>> Start EXERCISE DATA

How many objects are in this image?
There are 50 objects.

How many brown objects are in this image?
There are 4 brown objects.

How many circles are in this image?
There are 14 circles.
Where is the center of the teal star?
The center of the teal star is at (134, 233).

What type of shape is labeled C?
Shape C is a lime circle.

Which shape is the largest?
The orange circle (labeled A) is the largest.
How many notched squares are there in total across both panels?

>> End EXERCISE DATA
>> Start EXERCISE DATA

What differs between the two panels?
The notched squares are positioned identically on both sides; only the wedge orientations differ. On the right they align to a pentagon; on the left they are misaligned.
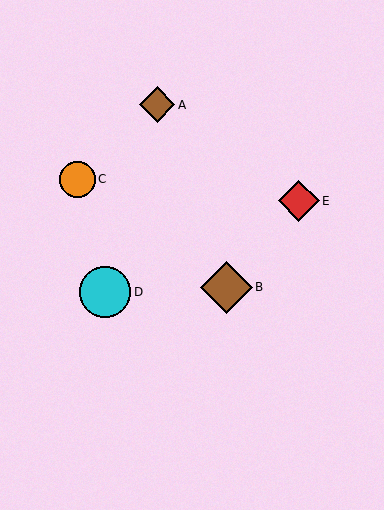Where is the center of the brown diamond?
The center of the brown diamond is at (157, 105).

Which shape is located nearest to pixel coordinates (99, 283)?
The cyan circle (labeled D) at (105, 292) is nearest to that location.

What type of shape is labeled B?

>> End EXERCISE DATA

**TASK DETAILS**
Give back, word for word, only the lines above from the line holding "How many objects are in this image?" to the line holding "How many notched", both included.

**FINISHED TASK**
How many objects are in this image?
There are 50 objects.

How many brown objects are in this image?
There are 4 brown objects.

How many circles are in this image?
There are 14 circles.
Where is the center of the teal star?
The center of the teal star is at (134, 233).

What type of shape is labeled C?
Shape C is a lime circle.

Which shape is the largest?
The orange circle (labeled A) is the largest.
How many notched squares are there in total across both panels?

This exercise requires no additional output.